*Work to do*
From the line containing "Is this pattern symmetric?" to the end of the data, retype every line exactly and nothing else. Drop the pictures.

[Start of Material]

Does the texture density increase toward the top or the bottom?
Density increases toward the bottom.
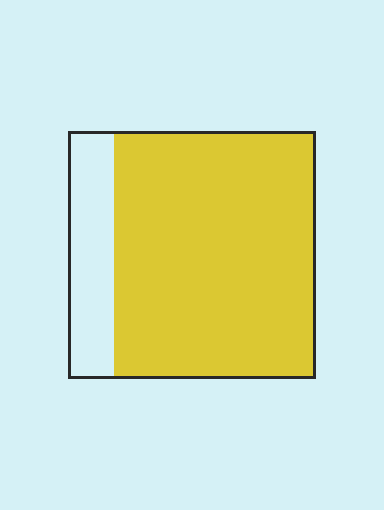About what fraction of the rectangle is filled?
About four fifths (4/5).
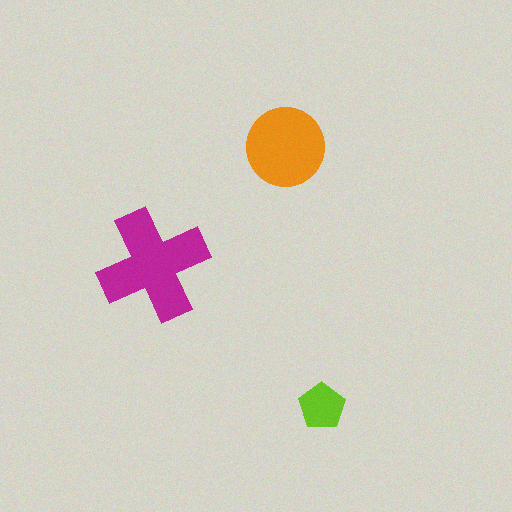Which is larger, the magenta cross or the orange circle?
The magenta cross.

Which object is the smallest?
The lime pentagon.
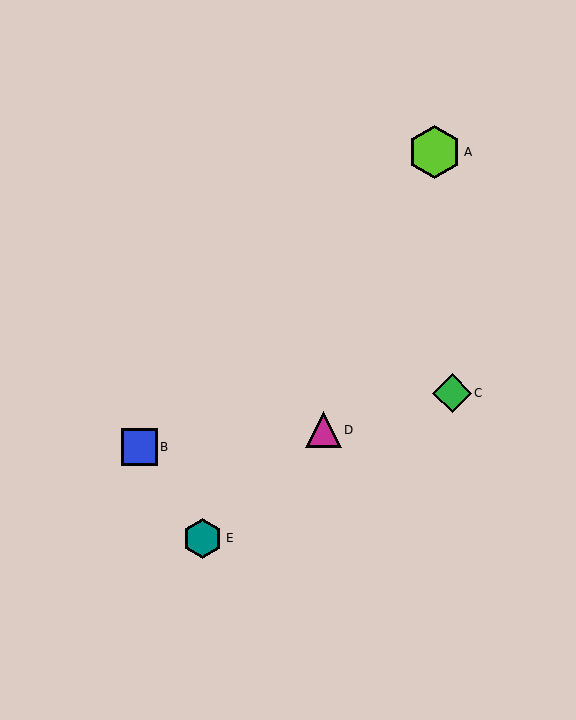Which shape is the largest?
The lime hexagon (labeled A) is the largest.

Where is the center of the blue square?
The center of the blue square is at (139, 447).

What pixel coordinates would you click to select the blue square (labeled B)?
Click at (139, 447) to select the blue square B.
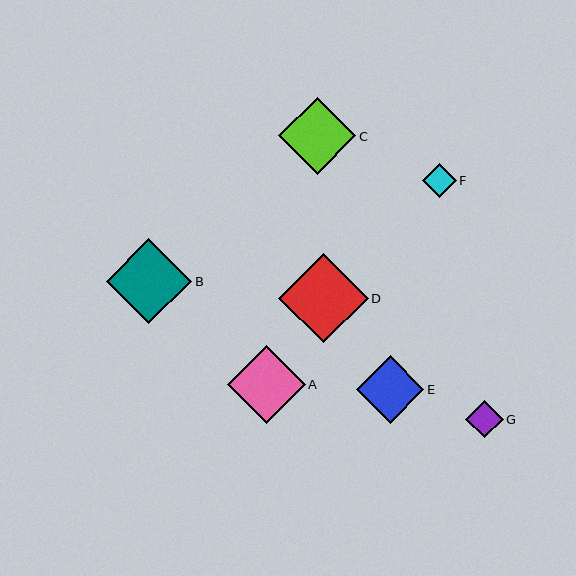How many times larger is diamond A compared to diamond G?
Diamond A is approximately 2.1 times the size of diamond G.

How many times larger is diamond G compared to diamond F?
Diamond G is approximately 1.1 times the size of diamond F.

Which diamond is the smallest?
Diamond F is the smallest with a size of approximately 34 pixels.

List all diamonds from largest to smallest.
From largest to smallest: D, B, A, C, E, G, F.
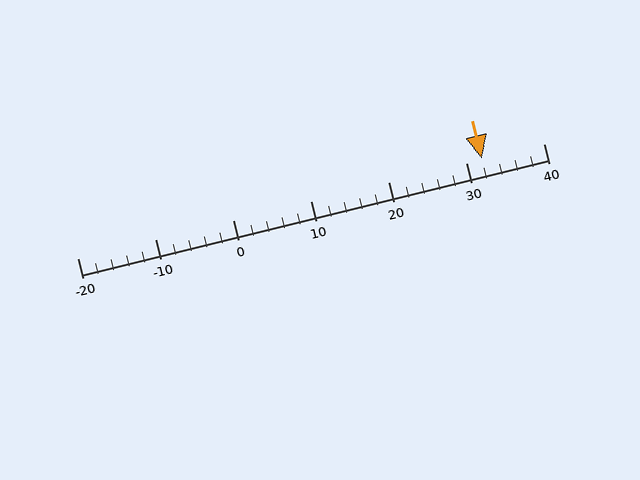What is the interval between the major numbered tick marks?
The major tick marks are spaced 10 units apart.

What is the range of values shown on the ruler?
The ruler shows values from -20 to 40.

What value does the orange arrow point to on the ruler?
The orange arrow points to approximately 32.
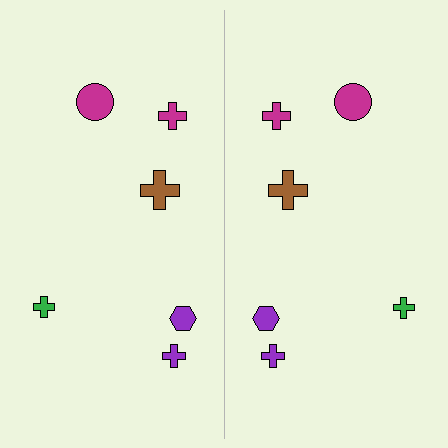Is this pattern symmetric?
Yes, this pattern has bilateral (reflection) symmetry.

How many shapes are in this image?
There are 12 shapes in this image.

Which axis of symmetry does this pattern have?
The pattern has a vertical axis of symmetry running through the center of the image.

[End of Material]

*Written answer*
Is this pattern symmetric?
Yes, this pattern has bilateral (reflection) symmetry.

How many shapes are in this image?
There are 12 shapes in this image.

Which axis of symmetry does this pattern have?
The pattern has a vertical axis of symmetry running through the center of the image.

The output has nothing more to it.